Geometry question dataset rows:
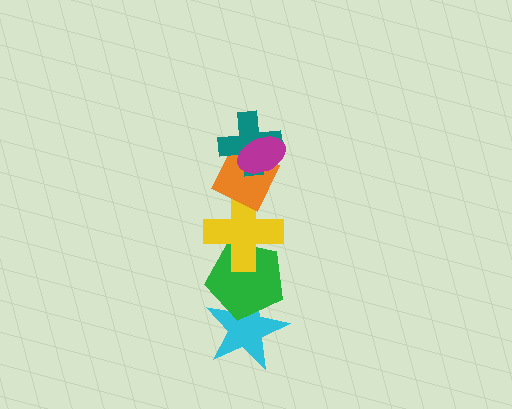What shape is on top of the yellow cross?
The orange diamond is on top of the yellow cross.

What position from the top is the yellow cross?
The yellow cross is 4th from the top.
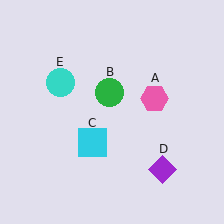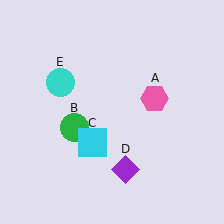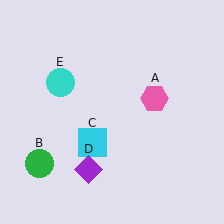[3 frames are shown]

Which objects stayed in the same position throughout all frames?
Pink hexagon (object A) and cyan square (object C) and cyan circle (object E) remained stationary.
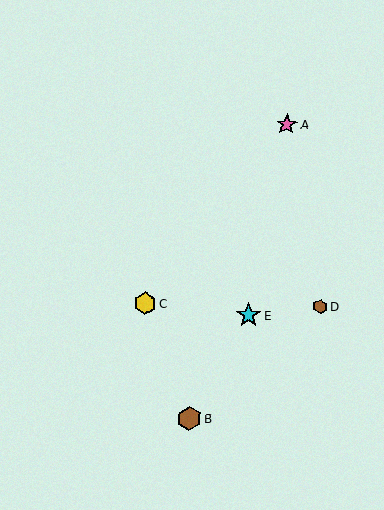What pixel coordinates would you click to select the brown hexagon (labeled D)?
Click at (320, 307) to select the brown hexagon D.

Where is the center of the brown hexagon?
The center of the brown hexagon is at (189, 418).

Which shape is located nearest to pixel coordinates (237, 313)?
The cyan star (labeled E) at (248, 315) is nearest to that location.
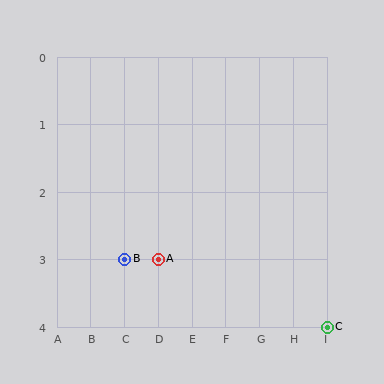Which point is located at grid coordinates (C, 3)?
Point B is at (C, 3).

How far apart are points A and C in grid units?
Points A and C are 5 columns and 1 row apart (about 5.1 grid units diagonally).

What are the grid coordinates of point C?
Point C is at grid coordinates (I, 4).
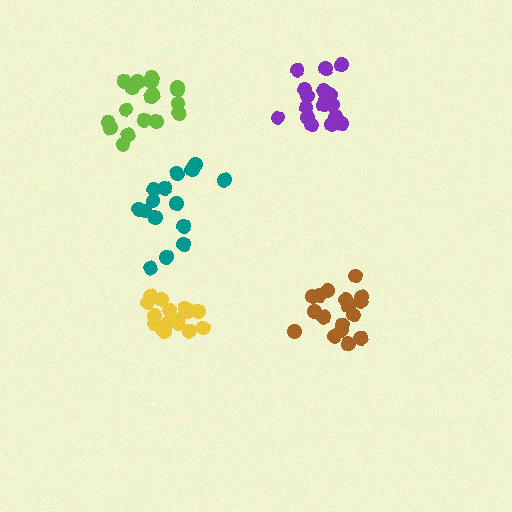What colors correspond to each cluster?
The clusters are colored: purple, brown, yellow, lime, teal.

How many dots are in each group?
Group 1: 17 dots, Group 2: 17 dots, Group 3: 16 dots, Group 4: 18 dots, Group 5: 15 dots (83 total).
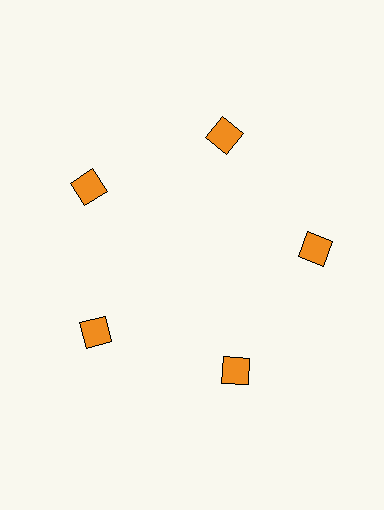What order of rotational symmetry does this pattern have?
This pattern has 5-fold rotational symmetry.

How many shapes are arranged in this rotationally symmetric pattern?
There are 5 shapes, arranged in 5 groups of 1.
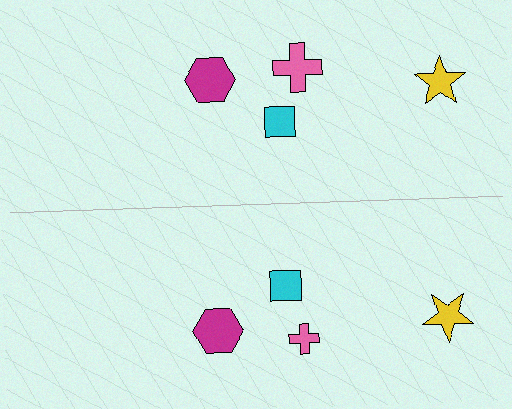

To do: Write down exactly the lines running from the line with "How many shapes" through the end of the material, both ends included, and none of the pictures.

Problem solution:
How many shapes are arranged in this rotationally symmetric pattern?
There are 5 shapes, arranged in 5 groups of 1.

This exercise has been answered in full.